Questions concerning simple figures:
══════════════════════════════

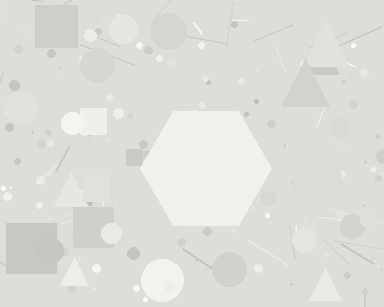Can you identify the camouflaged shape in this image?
The camouflaged shape is a hexagon.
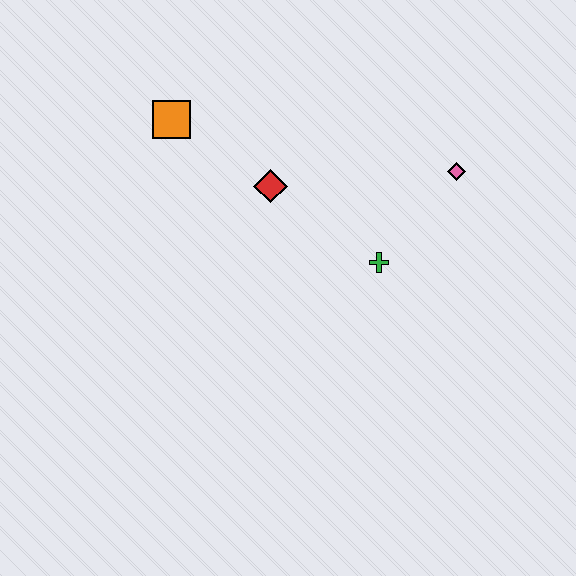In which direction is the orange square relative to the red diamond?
The orange square is to the left of the red diamond.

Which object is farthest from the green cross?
The orange square is farthest from the green cross.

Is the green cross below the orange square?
Yes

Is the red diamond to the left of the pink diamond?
Yes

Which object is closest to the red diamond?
The orange square is closest to the red diamond.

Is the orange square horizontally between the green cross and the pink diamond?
No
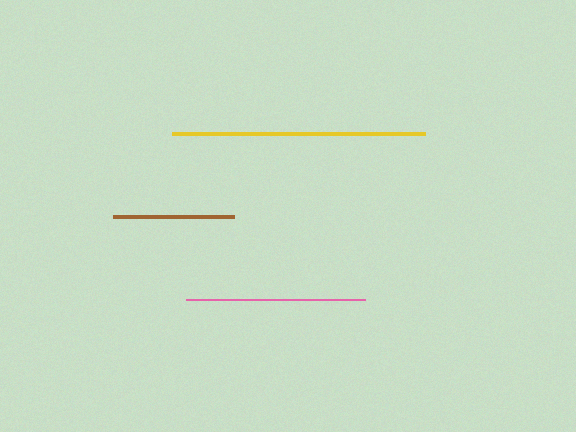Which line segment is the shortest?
The brown line is the shortest at approximately 121 pixels.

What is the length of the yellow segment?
The yellow segment is approximately 253 pixels long.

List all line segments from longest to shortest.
From longest to shortest: yellow, pink, brown.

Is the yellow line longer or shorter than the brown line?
The yellow line is longer than the brown line.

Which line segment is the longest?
The yellow line is the longest at approximately 253 pixels.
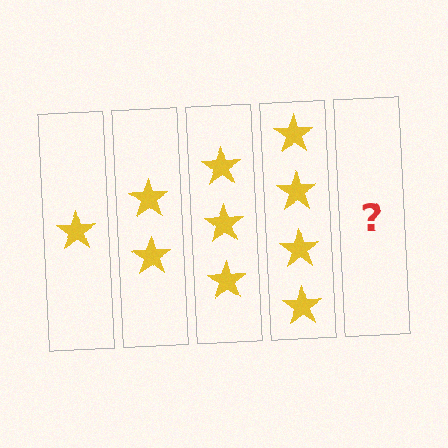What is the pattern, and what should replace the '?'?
The pattern is that each step adds one more star. The '?' should be 5 stars.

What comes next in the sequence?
The next element should be 5 stars.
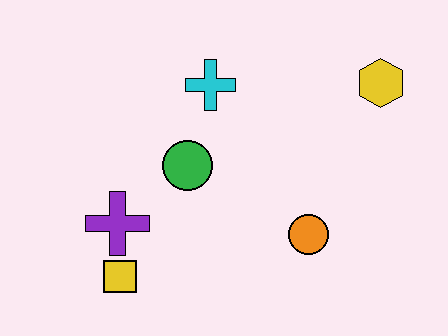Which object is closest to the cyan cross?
The green circle is closest to the cyan cross.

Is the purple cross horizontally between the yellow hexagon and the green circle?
No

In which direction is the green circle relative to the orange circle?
The green circle is to the left of the orange circle.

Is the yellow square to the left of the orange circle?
Yes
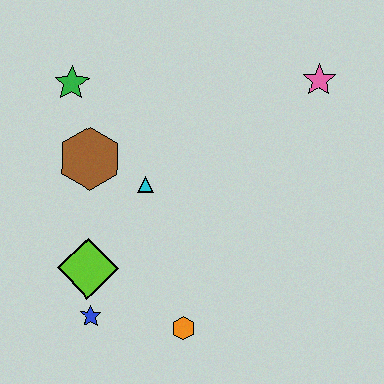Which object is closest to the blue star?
The lime diamond is closest to the blue star.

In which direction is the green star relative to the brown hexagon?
The green star is above the brown hexagon.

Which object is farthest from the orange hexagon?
The pink star is farthest from the orange hexagon.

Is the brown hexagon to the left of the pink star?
Yes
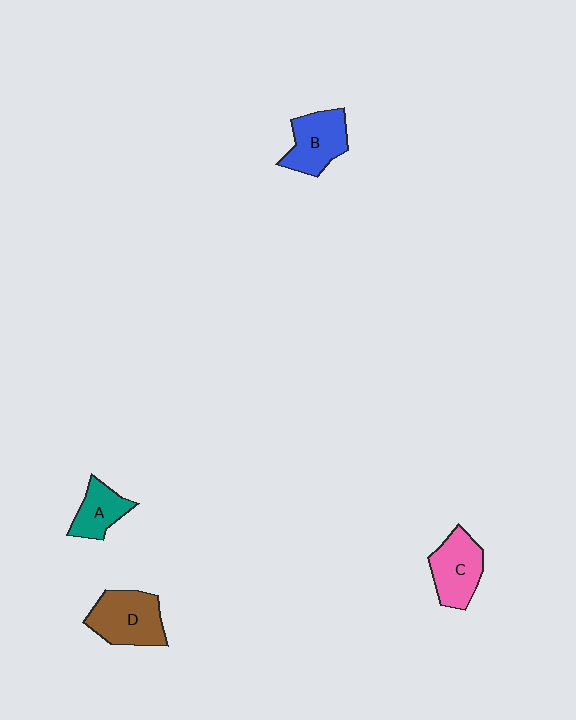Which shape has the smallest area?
Shape A (teal).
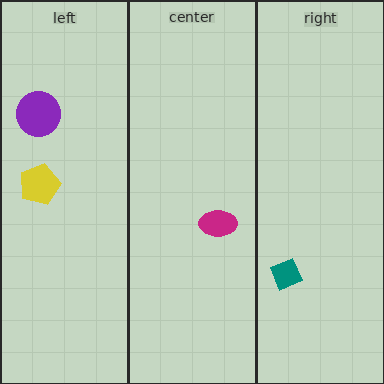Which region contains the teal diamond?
The right region.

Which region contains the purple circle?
The left region.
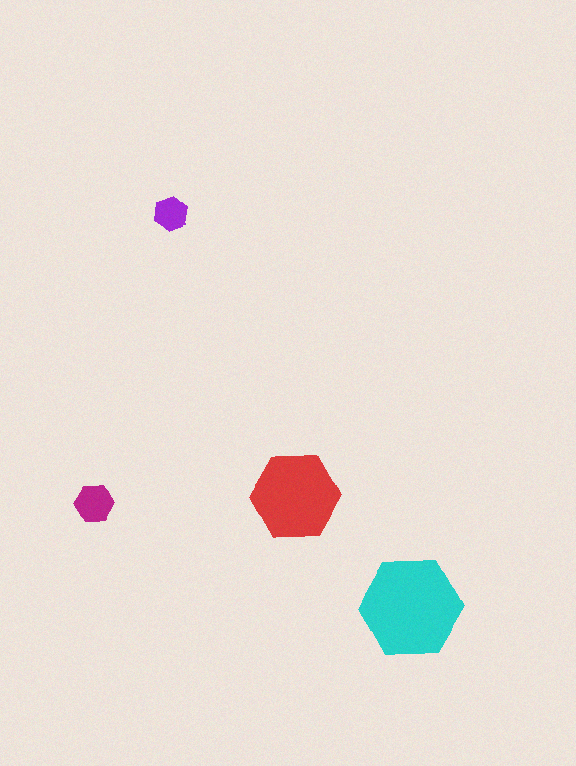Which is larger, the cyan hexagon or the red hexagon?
The cyan one.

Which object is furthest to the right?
The cyan hexagon is rightmost.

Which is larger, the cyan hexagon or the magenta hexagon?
The cyan one.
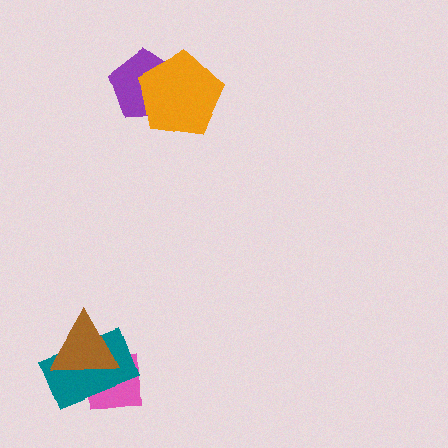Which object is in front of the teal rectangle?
The brown triangle is in front of the teal rectangle.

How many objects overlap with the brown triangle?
2 objects overlap with the brown triangle.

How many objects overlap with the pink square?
2 objects overlap with the pink square.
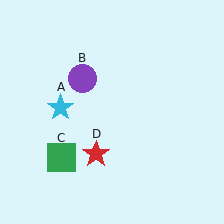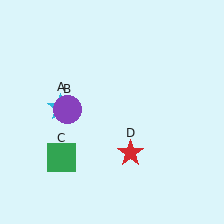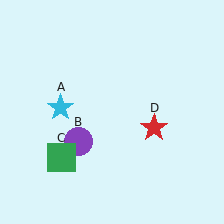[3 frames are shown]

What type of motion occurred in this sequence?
The purple circle (object B), red star (object D) rotated counterclockwise around the center of the scene.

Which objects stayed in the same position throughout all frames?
Cyan star (object A) and green square (object C) remained stationary.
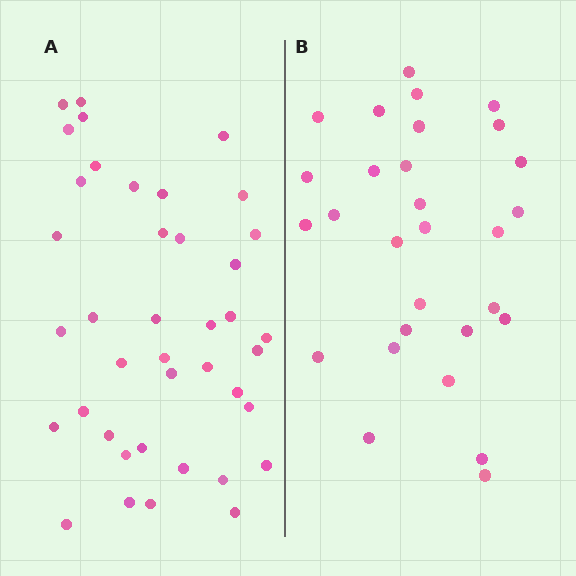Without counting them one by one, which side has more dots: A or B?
Region A (the left region) has more dots.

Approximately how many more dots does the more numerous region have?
Region A has roughly 12 or so more dots than region B.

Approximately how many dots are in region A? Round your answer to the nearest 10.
About 40 dots.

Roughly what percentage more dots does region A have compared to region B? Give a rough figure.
About 40% more.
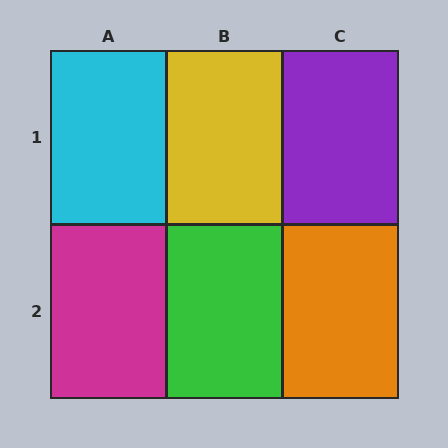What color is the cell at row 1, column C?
Purple.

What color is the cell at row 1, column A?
Cyan.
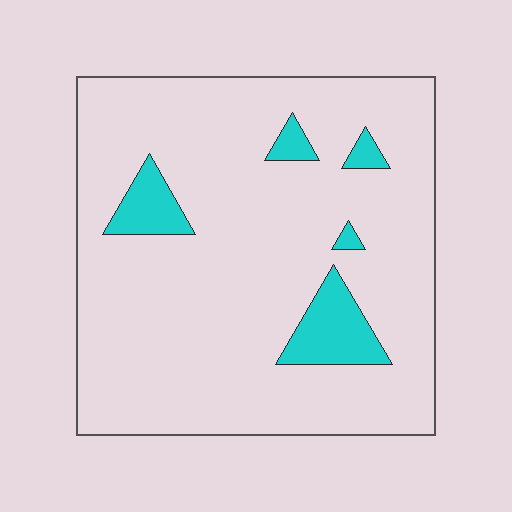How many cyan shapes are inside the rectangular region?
5.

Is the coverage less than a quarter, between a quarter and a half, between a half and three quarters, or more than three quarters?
Less than a quarter.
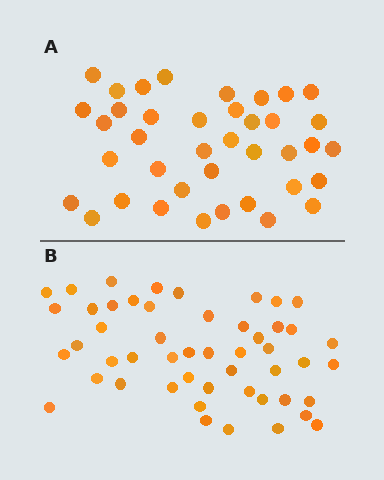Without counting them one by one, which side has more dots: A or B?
Region B (the bottom region) has more dots.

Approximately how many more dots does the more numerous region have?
Region B has roughly 12 or so more dots than region A.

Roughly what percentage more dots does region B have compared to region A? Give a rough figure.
About 30% more.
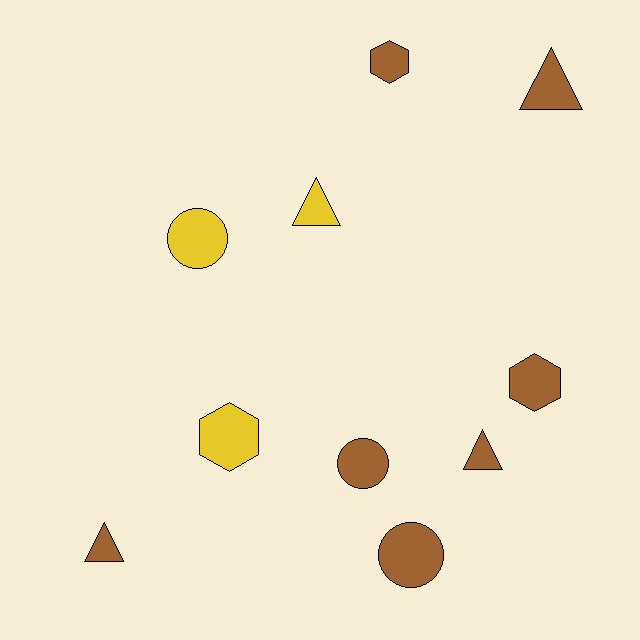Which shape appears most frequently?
Triangle, with 4 objects.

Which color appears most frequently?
Brown, with 7 objects.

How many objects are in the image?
There are 10 objects.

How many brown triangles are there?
There are 3 brown triangles.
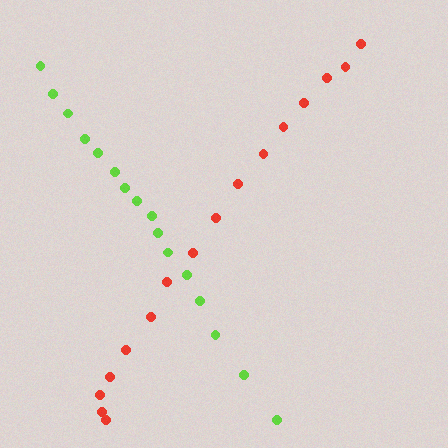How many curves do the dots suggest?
There are 2 distinct paths.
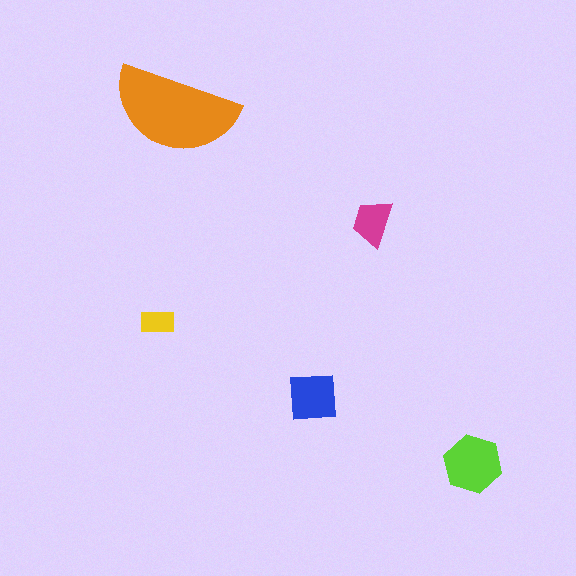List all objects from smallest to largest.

══════════════════════════════

Exercise details: Transcribe each line above verbatim, with the pictures left out.

Full output:
Can you identify the camouflaged shape in this image?
The camouflaged shape is a hexagon.
In which direction is the orange square relative to the red diamond?
The orange square is to the left of the red diamond.

Which object is farthest from the green cross?
The orange square is farthest from the green cross.

Is the green cross below the orange square?
Yes

Is the red diamond to the left of the pink diamond?
Yes

Which object is closest to the red diamond?
The orange square is closest to the red diamond.

Is the orange square horizontally between the green cross and the pink diamond?
No
Which line segment is the shortest?
The brown line is the shortest at approximately 121 pixels.

What is the length of the yellow segment?
The yellow segment is approximately 253 pixels long.

List all line segments from longest to shortest.
From longest to shortest: yellow, pink, brown.

Is the yellow line longer or shorter than the brown line?
The yellow line is longer than the brown line.

Which line segment is the longest?
The yellow line is the longest at approximately 253 pixels.
What is the pattern, and what should replace the '?'?
The pattern is that each step adds one more star. The '?' should be 5 stars.

What comes next in the sequence?
The next element should be 5 stars.
Which object is closest to the cyan cross?
The green circle is closest to the cyan cross.

Is the purple cross horizontally between the yellow hexagon and the green circle?
No

In which direction is the green circle relative to the orange circle?
The green circle is to the left of the orange circle.

Is the yellow square to the left of the orange circle?
Yes
Which object is closest to the blue star?
The lime diamond is closest to the blue star.

In which direction is the green star relative to the brown hexagon?
The green star is above the brown hexagon.

Which object is farthest from the orange hexagon?
The pink star is farthest from the orange hexagon.

Is the brown hexagon to the left of the pink star?
Yes
Which shape has the smallest area?
Shape A (teal).
Which region contains the teal diamond?
The right region.

Which region contains the purple circle?
The left region.
Which is larger, the cyan hexagon or the red hexagon?
The cyan one.

Which object is furthest to the right?
The cyan hexagon is rightmost.

Which is larger, the cyan hexagon or the magenta hexagon?
The cyan one.
Which object is in front of the teal rectangle?
The brown triangle is in front of the teal rectangle.

How many objects overlap with the brown triangle?
2 objects overlap with the brown triangle.

How many objects overlap with the pink square?
2 objects overlap with the pink square.
[3 frames are shown]

What type of motion occurred in this sequence?
The purple circle (object B), red star (object D) rotated counterclockwise around the center of the scene.

Which objects stayed in the same position throughout all frames?
Cyan star (object A) and green square (object C) remained stationary.
Without counting them one by one, which side has more dots: A or B?
Region A (the left region) has more dots.

Approximately how many more dots does the more numerous region have?
Region A has roughly 12 or so more dots than region B.

Approximately how many dots are in region A? Round your answer to the nearest 10.
About 40 dots.

Roughly what percentage more dots does region A have compared to region B? Give a rough figure.
About 40% more.
What color is the cell at row 1, column C?
Purple.

What color is the cell at row 1, column A?
Cyan.
How many cyan shapes are inside the rectangular region?
5.

Is the coverage less than a quarter, between a quarter and a half, between a half and three quarters, or more than three quarters?
Less than a quarter.
Without counting them one by one, which side has more dots: A or B?
Region B (the bottom region) has more dots.

Approximately how many more dots does the more numerous region have?
Region B has roughly 12 or so more dots than region A.

Roughly what percentage more dots does region B have compared to region A? Give a rough figure.
About 30% more.
Which shape appears most frequently?
Triangle, with 4 objects.

Which color appears most frequently?
Brown, with 7 objects.

How many objects are in the image?
There are 10 objects.

How many brown triangles are there?
There are 3 brown triangles.
How many curves do the dots suggest?
There are 2 distinct paths.
List all objects from smallest to largest.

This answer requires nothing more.